Data entries about shape features:
━━━━━━━━━━━━━━━━
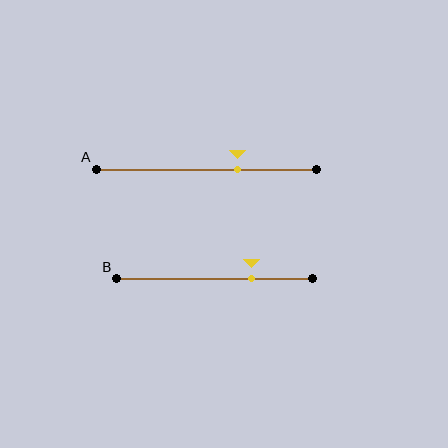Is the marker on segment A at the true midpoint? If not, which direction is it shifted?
No, the marker on segment A is shifted to the right by about 14% of the segment length.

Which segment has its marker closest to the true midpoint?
Segment A has its marker closest to the true midpoint.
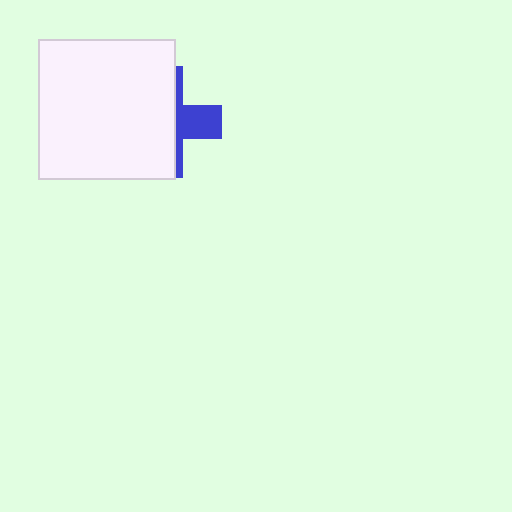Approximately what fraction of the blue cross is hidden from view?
Roughly 66% of the blue cross is hidden behind the white rectangle.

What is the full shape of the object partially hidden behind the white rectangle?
The partially hidden object is a blue cross.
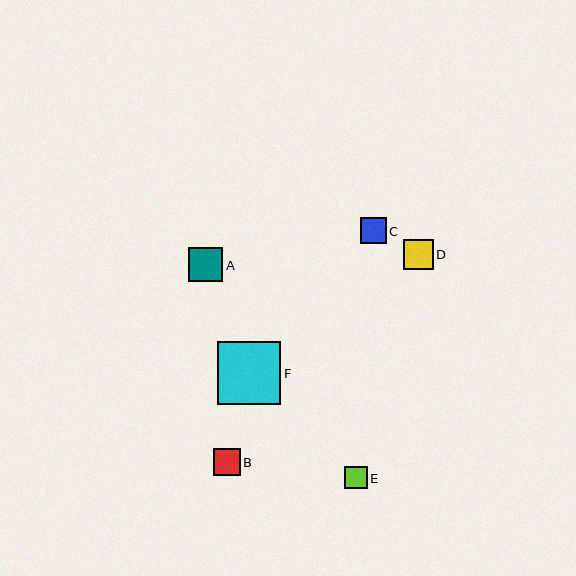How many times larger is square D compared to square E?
Square D is approximately 1.3 times the size of square E.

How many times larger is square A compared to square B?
Square A is approximately 1.3 times the size of square B.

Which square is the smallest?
Square E is the smallest with a size of approximately 22 pixels.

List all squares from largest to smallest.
From largest to smallest: F, A, D, B, C, E.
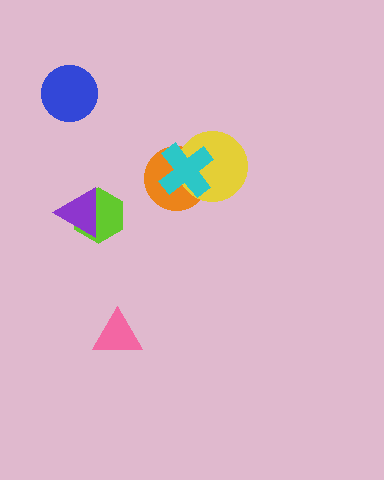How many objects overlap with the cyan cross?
2 objects overlap with the cyan cross.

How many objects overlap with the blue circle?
0 objects overlap with the blue circle.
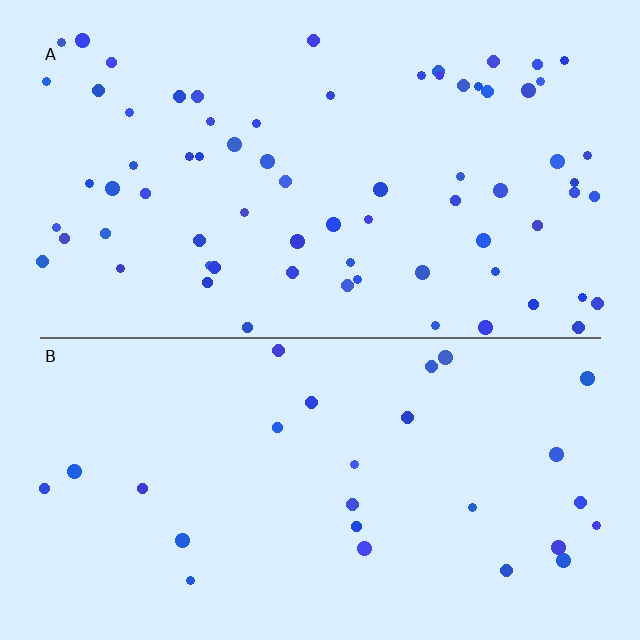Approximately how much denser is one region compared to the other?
Approximately 2.6× — region A over region B.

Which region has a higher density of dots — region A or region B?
━━━━━━━━━━━━━━━━
SET TASK ▸ Omit the pictures, and please restate word for word the lines running from the line with "Approximately what fraction" to the end of the entries.

EXERCISE RESPONSE ▸
Approximately what fraction of the blue cross is hidden from view?
Roughly 66% of the blue cross is hidden behind the white rectangle.

What is the full shape of the object partially hidden behind the white rectangle?
The partially hidden object is a blue cross.
How many times larger is square D compared to square E?
Square D is approximately 1.3 times the size of square E.

How many times larger is square A compared to square B?
Square A is approximately 1.3 times the size of square B.

Which square is the smallest?
Square E is the smallest with a size of approximately 22 pixels.

List all squares from largest to smallest.
From largest to smallest: F, A, D, B, C, E.
How many objects overlap with the cyan cross?
2 objects overlap with the cyan cross.

How many objects overlap with the blue circle?
0 objects overlap with the blue circle.
Approximately how much denser is one region compared to the other?
Approximately 2.6× — region A over region B.

Which region has a higher density of dots — region A or region B?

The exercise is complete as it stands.